__RECORDS FOR THIS EXERCISE__
□ □ □
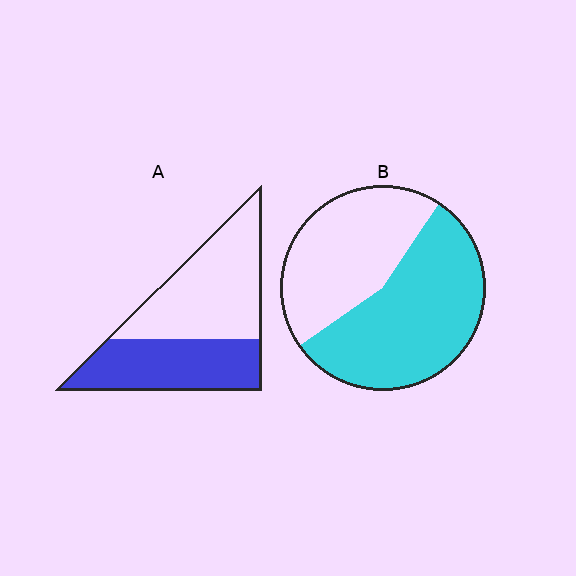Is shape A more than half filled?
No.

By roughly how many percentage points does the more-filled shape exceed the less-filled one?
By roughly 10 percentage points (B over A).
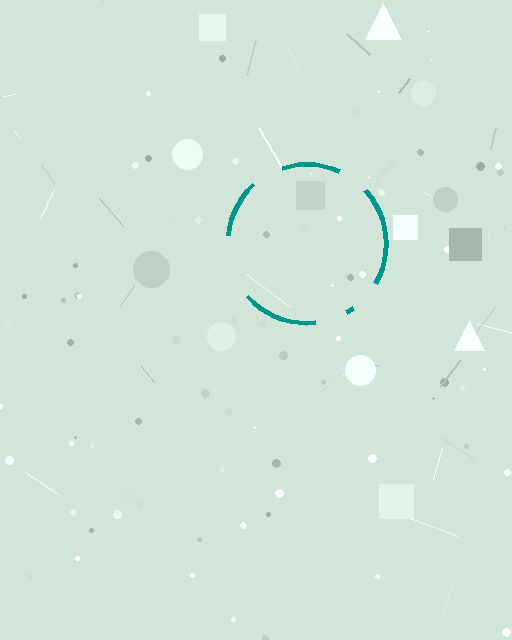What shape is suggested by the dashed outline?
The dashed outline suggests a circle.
□ □ □
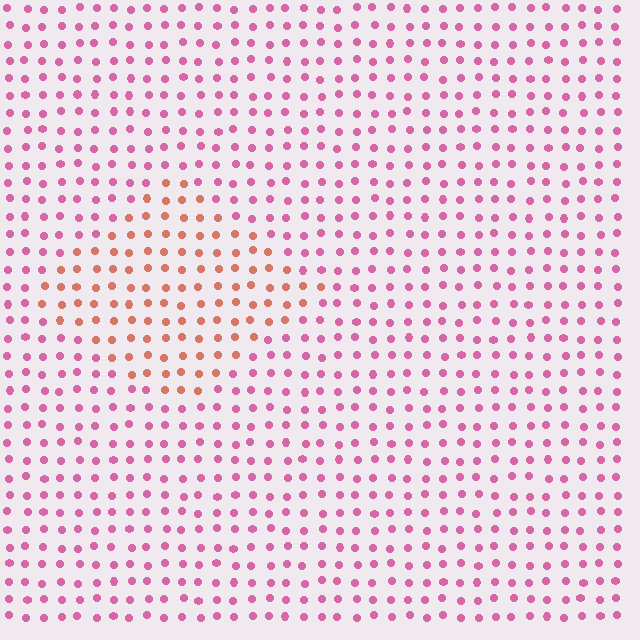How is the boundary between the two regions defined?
□ □ □
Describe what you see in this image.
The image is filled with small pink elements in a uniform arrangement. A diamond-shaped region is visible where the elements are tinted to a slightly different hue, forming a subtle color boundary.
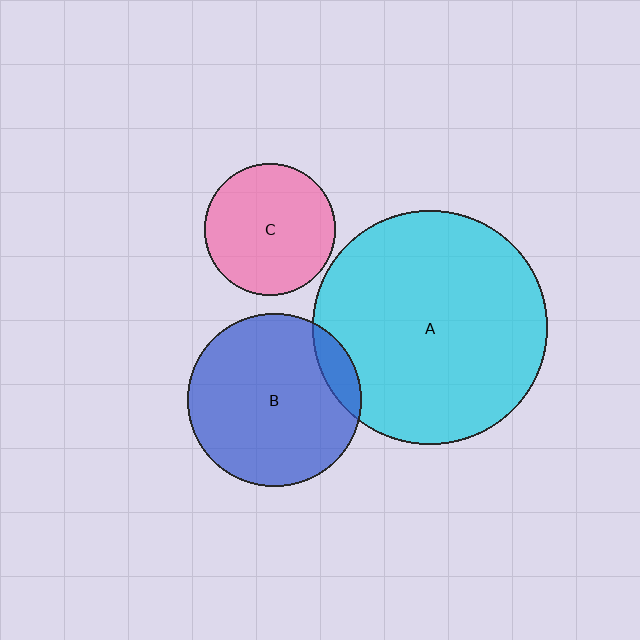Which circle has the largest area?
□ □ □
__DIRECTIONS FOR THIS TASK__
Take the lines above starting at the one containing "Describe what you see in this image." and ending at the one containing "Which circle has the largest area?", and print them again exactly, without pictures.

__RESPONSE TO THE EXERCISE__
Describe what you see in this image.
The image is filled with small pink elements in a uniform arrangement. A diamond-shaped region is visible where the elements are tinted to a slightly different hue, forming a subtle color boundary.
Which circle has the largest area?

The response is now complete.